(Geometric shape question records)
────────────────────

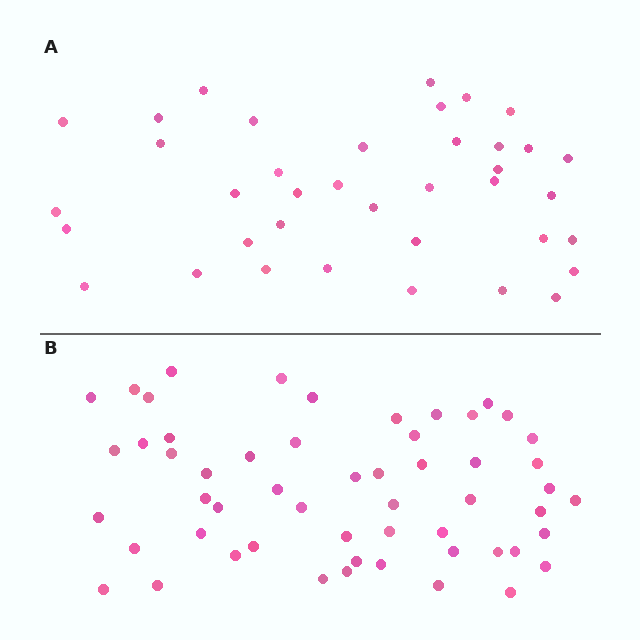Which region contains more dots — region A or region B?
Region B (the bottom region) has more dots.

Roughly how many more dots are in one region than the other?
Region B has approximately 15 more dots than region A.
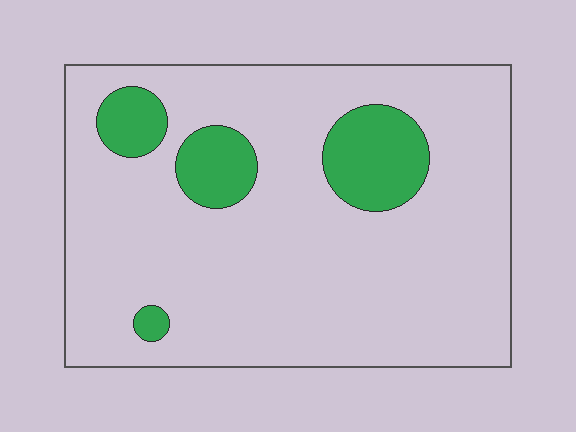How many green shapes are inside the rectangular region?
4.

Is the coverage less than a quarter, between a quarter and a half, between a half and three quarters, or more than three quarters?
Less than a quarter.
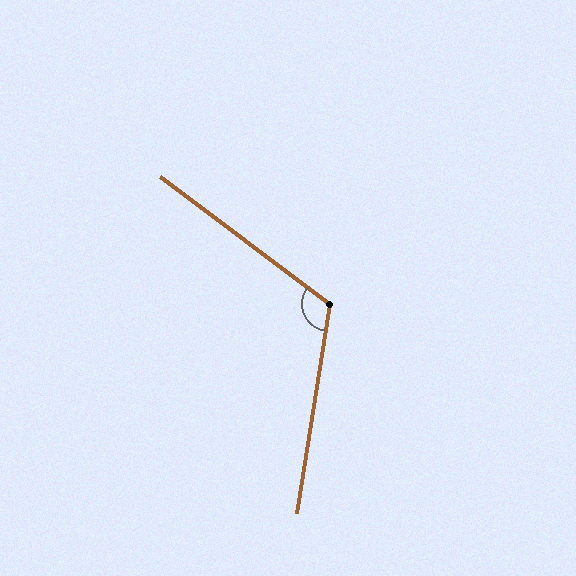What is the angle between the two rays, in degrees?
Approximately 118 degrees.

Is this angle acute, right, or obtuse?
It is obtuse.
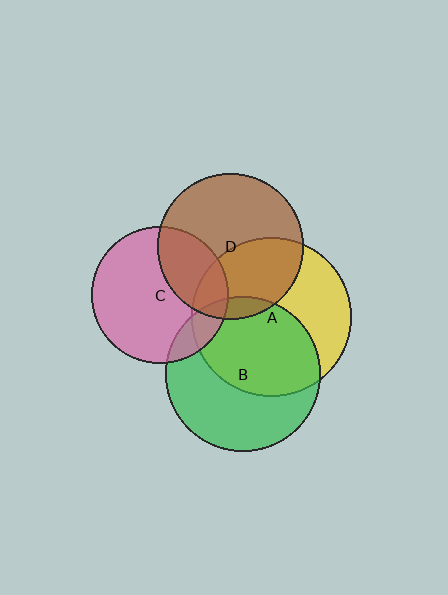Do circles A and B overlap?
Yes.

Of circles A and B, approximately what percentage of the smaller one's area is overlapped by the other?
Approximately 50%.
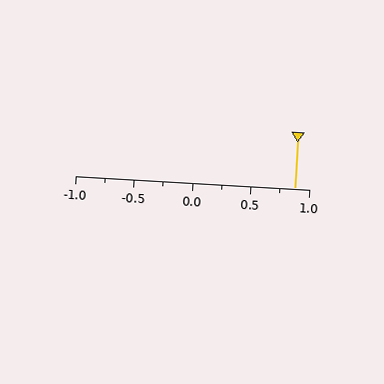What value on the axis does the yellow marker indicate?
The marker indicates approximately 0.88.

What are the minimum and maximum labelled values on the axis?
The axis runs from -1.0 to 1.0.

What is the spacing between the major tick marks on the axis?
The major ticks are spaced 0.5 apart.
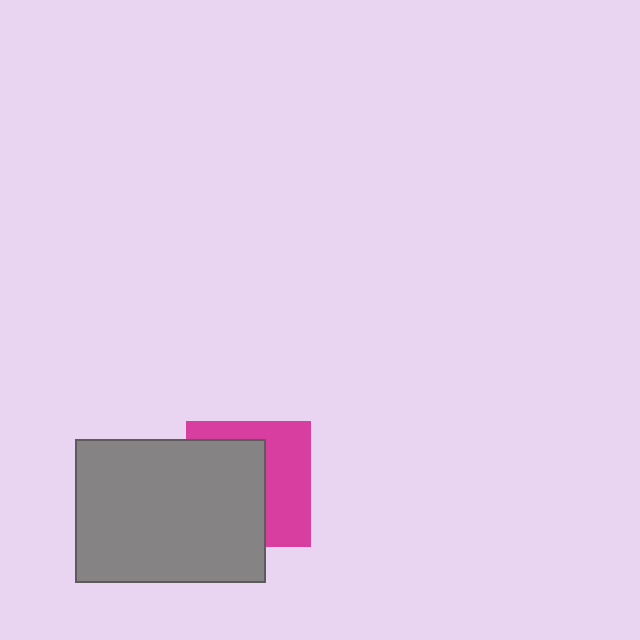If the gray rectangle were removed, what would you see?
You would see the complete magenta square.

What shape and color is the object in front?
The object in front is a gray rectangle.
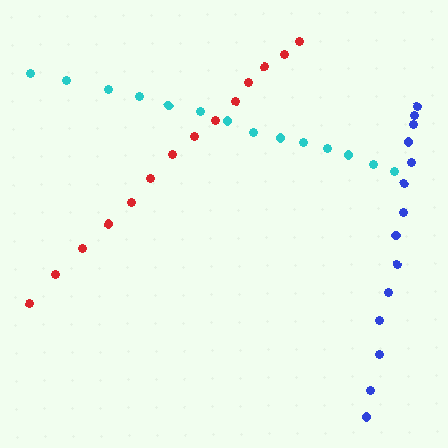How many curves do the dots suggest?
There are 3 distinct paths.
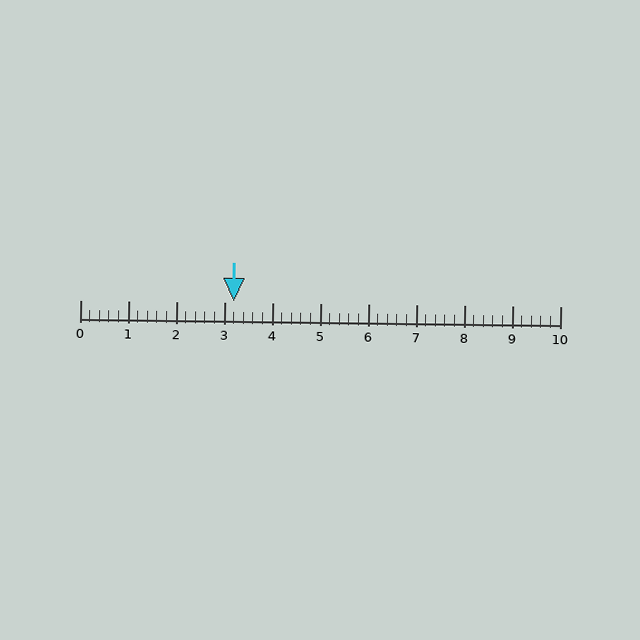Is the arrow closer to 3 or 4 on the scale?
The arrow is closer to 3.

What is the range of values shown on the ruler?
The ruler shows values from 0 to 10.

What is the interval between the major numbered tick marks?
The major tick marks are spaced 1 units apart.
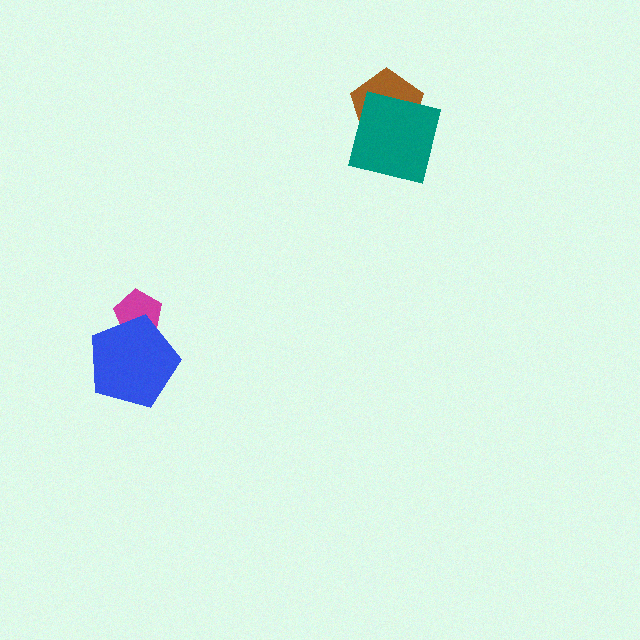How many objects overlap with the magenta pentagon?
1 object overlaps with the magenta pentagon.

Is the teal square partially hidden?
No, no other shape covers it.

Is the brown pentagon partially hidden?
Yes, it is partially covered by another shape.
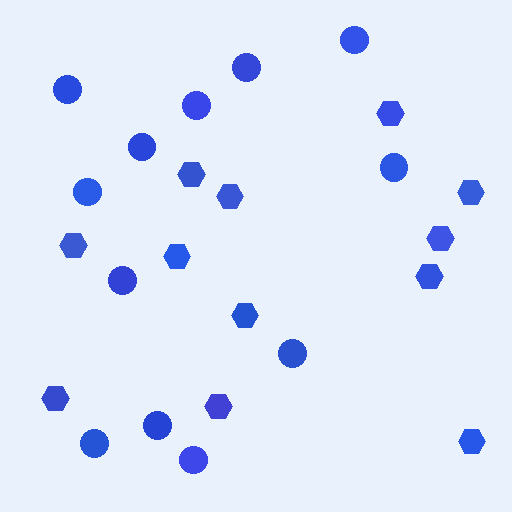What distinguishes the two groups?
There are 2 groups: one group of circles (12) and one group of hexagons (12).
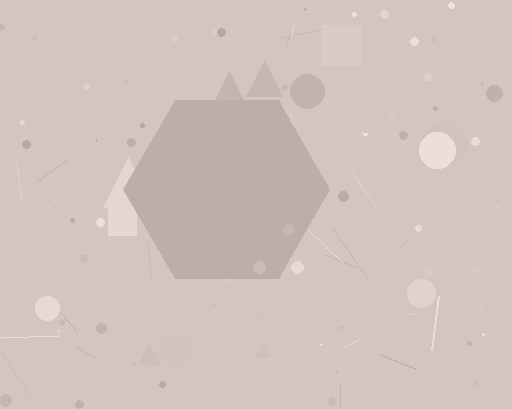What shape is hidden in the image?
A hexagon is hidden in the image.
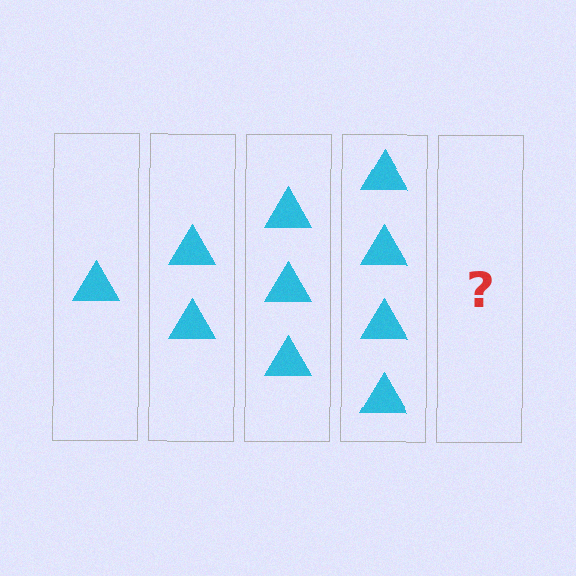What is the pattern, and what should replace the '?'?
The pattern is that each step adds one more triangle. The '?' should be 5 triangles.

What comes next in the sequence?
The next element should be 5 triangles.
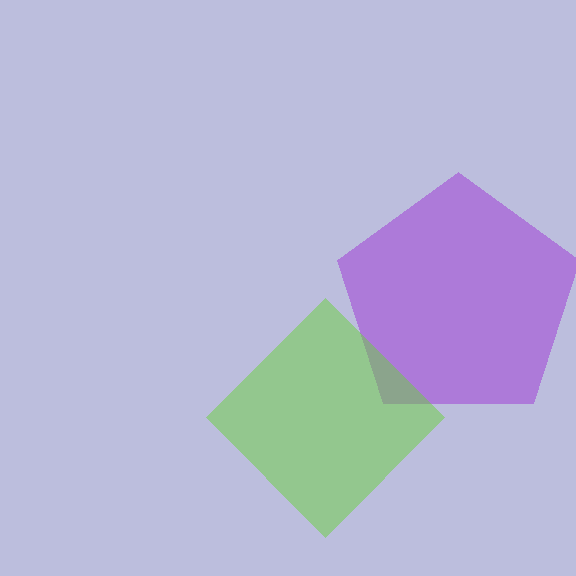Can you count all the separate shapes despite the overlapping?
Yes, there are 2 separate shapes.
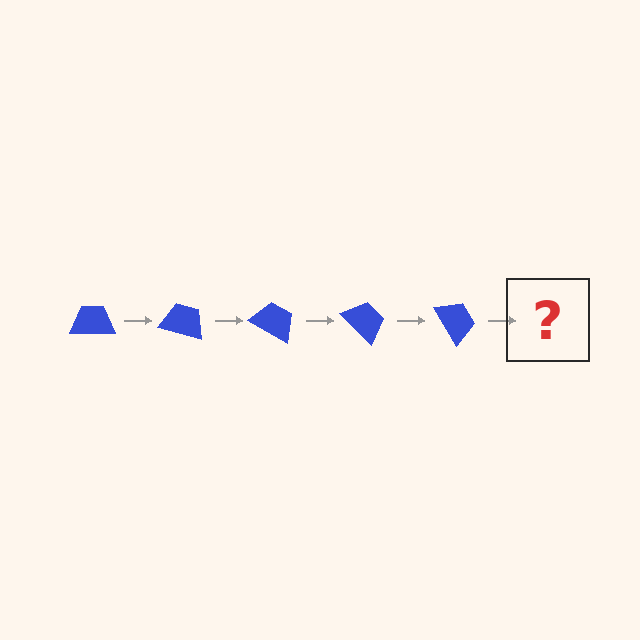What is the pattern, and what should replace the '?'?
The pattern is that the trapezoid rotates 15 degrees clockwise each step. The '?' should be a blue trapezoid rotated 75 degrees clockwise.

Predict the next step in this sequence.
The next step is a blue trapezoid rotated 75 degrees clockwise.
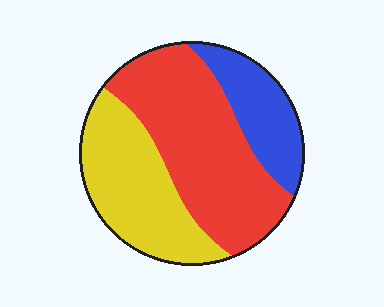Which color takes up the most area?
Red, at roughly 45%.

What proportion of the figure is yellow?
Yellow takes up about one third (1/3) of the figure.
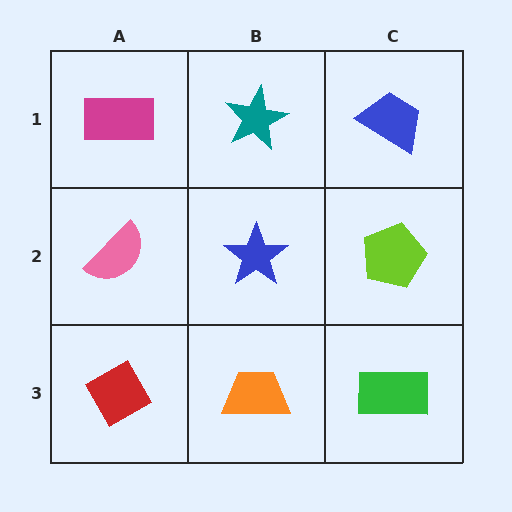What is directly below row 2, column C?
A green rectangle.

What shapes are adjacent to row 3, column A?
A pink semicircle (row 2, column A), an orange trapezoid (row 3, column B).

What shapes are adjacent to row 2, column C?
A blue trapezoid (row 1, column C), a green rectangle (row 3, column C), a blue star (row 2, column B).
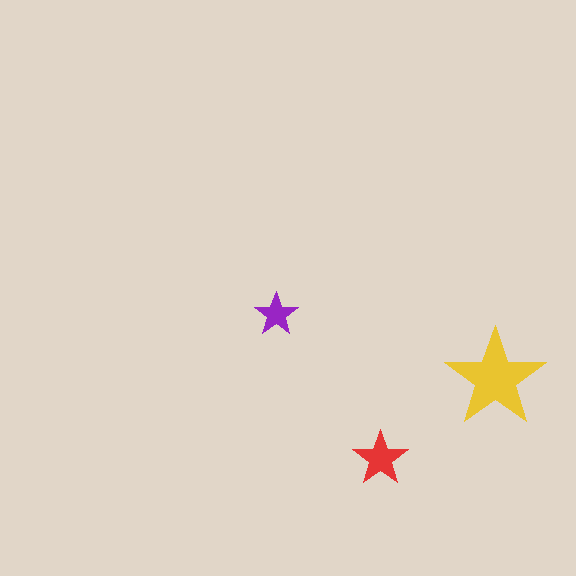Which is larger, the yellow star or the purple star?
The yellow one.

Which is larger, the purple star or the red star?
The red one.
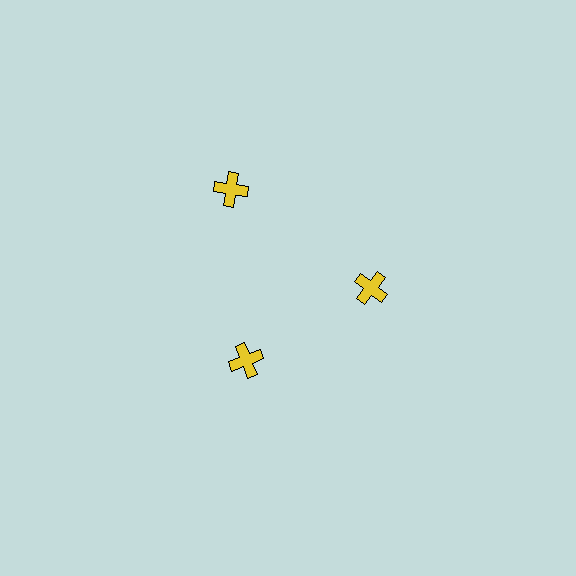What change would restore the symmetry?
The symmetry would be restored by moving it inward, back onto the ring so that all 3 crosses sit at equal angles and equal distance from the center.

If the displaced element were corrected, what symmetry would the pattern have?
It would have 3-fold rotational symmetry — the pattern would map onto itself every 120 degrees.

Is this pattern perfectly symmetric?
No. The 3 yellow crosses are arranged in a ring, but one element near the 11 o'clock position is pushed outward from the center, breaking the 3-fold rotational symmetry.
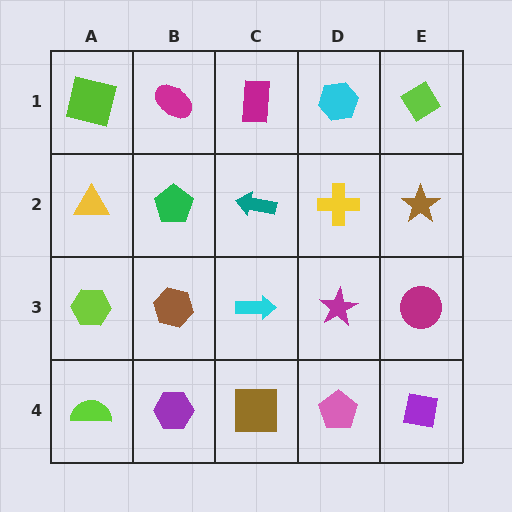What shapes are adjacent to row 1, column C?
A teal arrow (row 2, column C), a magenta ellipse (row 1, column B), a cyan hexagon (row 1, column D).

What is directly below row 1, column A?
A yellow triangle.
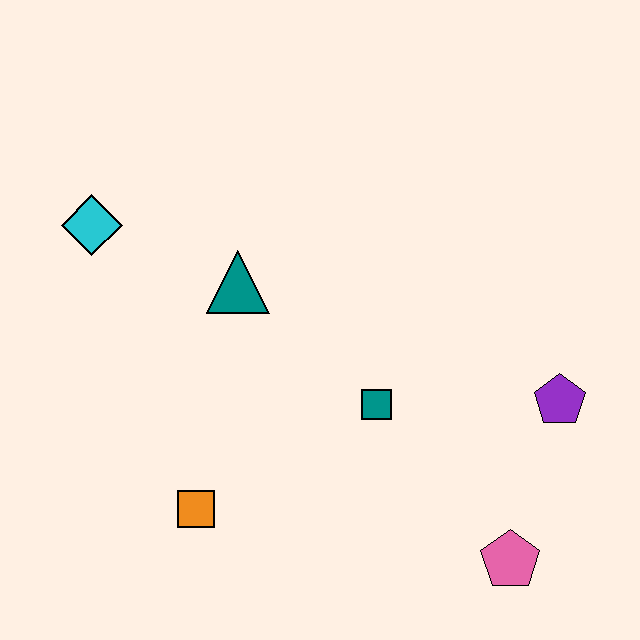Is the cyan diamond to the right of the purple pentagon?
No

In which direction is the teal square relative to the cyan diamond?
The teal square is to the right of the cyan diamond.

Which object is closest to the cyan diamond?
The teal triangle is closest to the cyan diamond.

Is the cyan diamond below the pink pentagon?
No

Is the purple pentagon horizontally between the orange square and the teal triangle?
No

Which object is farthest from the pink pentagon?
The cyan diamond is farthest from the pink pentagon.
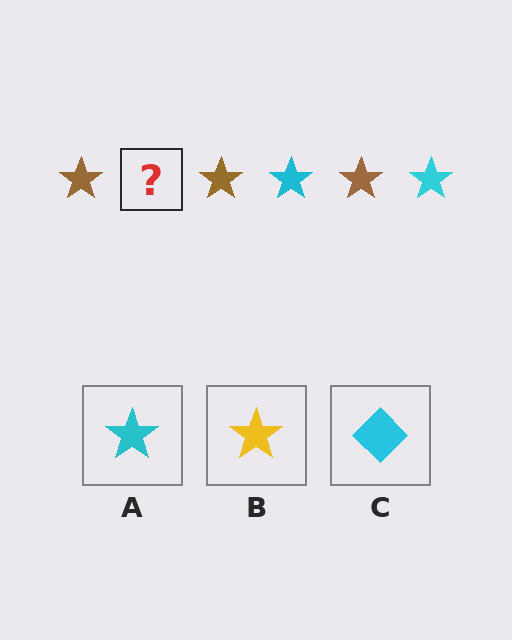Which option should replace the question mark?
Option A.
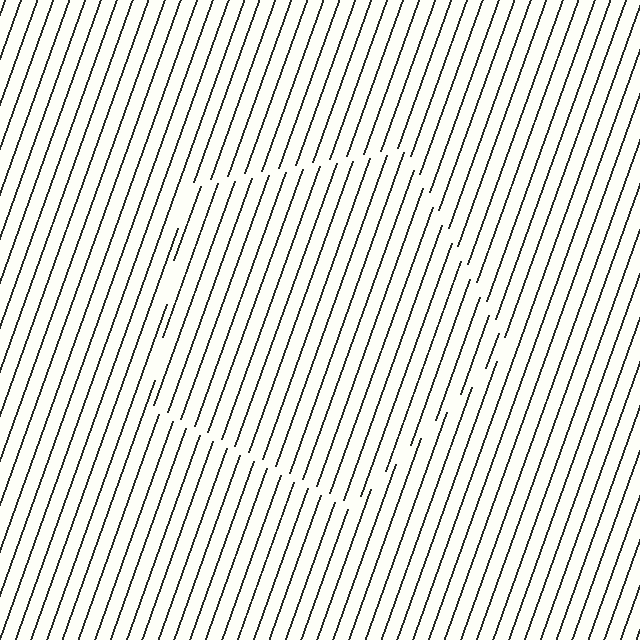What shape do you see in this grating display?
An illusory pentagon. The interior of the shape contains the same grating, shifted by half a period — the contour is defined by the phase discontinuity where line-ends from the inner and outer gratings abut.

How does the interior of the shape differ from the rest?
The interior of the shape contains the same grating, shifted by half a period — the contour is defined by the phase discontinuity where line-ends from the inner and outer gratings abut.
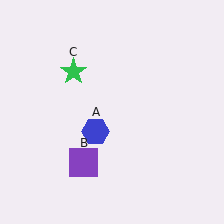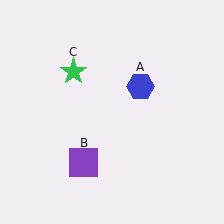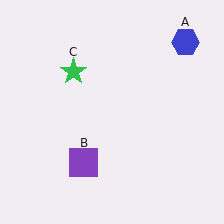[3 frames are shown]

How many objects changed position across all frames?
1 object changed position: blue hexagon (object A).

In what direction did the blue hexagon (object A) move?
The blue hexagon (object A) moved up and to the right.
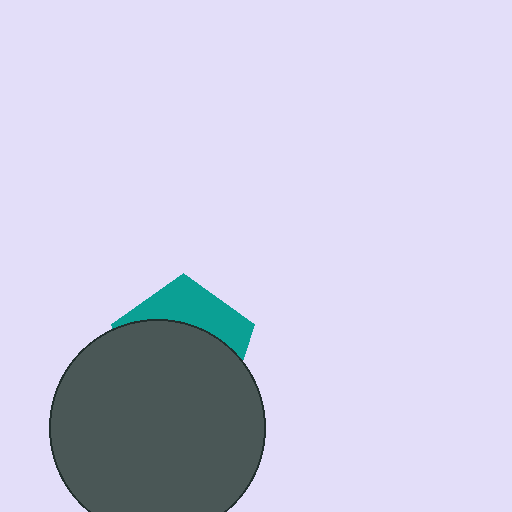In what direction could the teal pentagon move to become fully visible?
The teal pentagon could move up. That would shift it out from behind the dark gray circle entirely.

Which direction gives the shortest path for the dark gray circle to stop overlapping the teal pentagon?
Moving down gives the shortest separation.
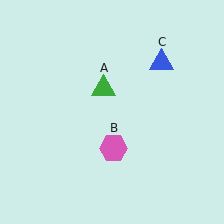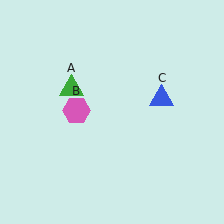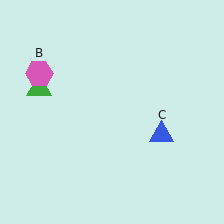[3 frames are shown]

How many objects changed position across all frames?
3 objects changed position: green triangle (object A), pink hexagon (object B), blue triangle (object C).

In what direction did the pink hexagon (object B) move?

────────────────────

Output every entry verbatim. Pictures do not belong in the copy.

• **RESULT**
Which region contains more dots — region A or region B?
Region B (the bottom region) has more dots.

Roughly how many more dots are in one region than the other?
Region B has approximately 15 more dots than region A.
How many green shapes are inside the rectangular region?
4.

Is the coverage less than a quarter, between a quarter and a half, between a half and three quarters, or more than three quarters?
Less than a quarter.
What is the angle between the two rays, in degrees?
Approximately 118 degrees.

Is this angle acute, right, or obtuse?
It is obtuse.
Do circles A and B overlap?
Yes.

Of circles A and B, approximately what percentage of the smaller one's area is overlapped by the other?
Approximately 50%.
What value on the axis does the yellow marker indicate?
The marker indicates approximately 0.88.

What are the minimum and maximum labelled values on the axis?
The axis runs from -1.0 to 1.0.

What is the spacing between the major tick marks on the axis?
The major ticks are spaced 0.5 apart.
If the gray rectangle were removed, what would you see?
You would see the complete magenta square.

What shape and color is the object in front?
The object in front is a gray rectangle.
How many curves do the dots suggest?
There are 3 distinct paths.
Is the arrow closer to 3 or 4 on the scale?
The arrow is closer to 3.

What is the range of values shown on the ruler?
The ruler shows values from 0 to 10.

What is the interval between the major numbered tick marks?
The major tick marks are spaced 1 units apart.
How many objects overlap with the magenta pentagon?
1 object overlaps with the magenta pentagon.

Is the teal square partially hidden?
No, no other shape covers it.

Is the brown pentagon partially hidden?
Yes, it is partially covered by another shape.
What distinguishes the two groups?
There are 2 groups: one group of circles (12) and one group of hexagons (12).
What shape is hidden in the image?
A hexagon is hidden in the image.
What is the pattern, and what should replace the '?'?
The pattern is that each step adds one more triangle. The '?' should be 5 triangles.

What comes next in the sequence?
The next element should be 5 triangles.
Can you count all the separate shapes despite the overlapping?
Yes, there are 2 separate shapes.
What is the pattern, and what should replace the '?'?
The pattern is that the trapezoid rotates 15 degrees clockwise each step. The '?' should be a blue trapezoid rotated 75 degrees clockwise.

Predict the next step in this sequence.
The next step is a blue trapezoid rotated 75 degrees clockwise.
Which color takes up the most area?
Red, at roughly 45%.

What proportion of the figure is yellow?
Yellow takes up about one third (1/3) of the figure.
What is directly below row 2, column C?
A green rectangle.

What shapes are adjacent to row 3, column A?
A pink semicircle (row 2, column A), an orange trapezoid (row 3, column B).

What shapes are adjacent to row 2, column C?
A blue trapezoid (row 1, column C), a green rectangle (row 3, column C), a blue star (row 2, column B).
Which is larger, the yellow star or the purple star?
The yellow one.

Which is larger, the purple star or the red star?
The red one.
What change would restore the symmetry?
The symmetry would be restored by moving it inward, back onto the ring so that all 3 crosses sit at equal angles and equal distance from the center.

If the displaced element were corrected, what symmetry would the pattern have?
It would have 3-fold rotational symmetry — the pattern would map onto itself every 120 degrees.

Is this pattern perfectly symmetric?
No. The 3 yellow crosses are arranged in a ring, but one element near the 11 o'clock position is pushed outward from the center, breaking the 3-fold rotational symmetry.
What shapes are adjacent to row 1, column C?
A teal arrow (row 2, column C), a magenta ellipse (row 1, column B), a cyan hexagon (row 1, column D).

What is directly below row 1, column A?
A yellow triangle.
Is the cyan diamond to the right of the purple pentagon?
No

In which direction is the teal square relative to the cyan diamond?
The teal square is to the right of the cyan diamond.

Which object is closest to the cyan diamond?
The teal triangle is closest to the cyan diamond.

Is the cyan diamond below the pink pentagon?
No

Is the purple pentagon horizontally between the orange square and the teal triangle?
No

Which object is farthest from the pink pentagon?
The cyan diamond is farthest from the pink pentagon.
Which option should replace the question mark?
Option A.
What shape do you see in this grating display?
An illusory pentagon. The interior of the shape contains the same grating, shifted by half a period — the contour is defined by the phase discontinuity where line-ends from the inner and outer gratings abut.

How does the interior of the shape differ from the rest?
The interior of the shape contains the same grating, shifted by half a period — the contour is defined by the phase discontinuity where line-ends from the inner and outer gratings abut.
[3 frames are shown]

How many objects changed position across all frames?
1 object changed position: blue hexagon (object A).

In what direction did the blue hexagon (object A) move?
The blue hexagon (object A) moved up and to the right.
In what direction could the teal pentagon move to become fully visible?
The teal pentagon could move up. That would shift it out from behind the dark gray circle entirely.

Which direction gives the shortest path for the dark gray circle to stop overlapping the teal pentagon?
Moving down gives the shortest separation.
[3 frames are shown]

How many objects changed position across all frames?
3 objects changed position: green triangle (object A), pink hexagon (object B), blue triangle (object C).

In what direction did the pink hexagon (object B) move?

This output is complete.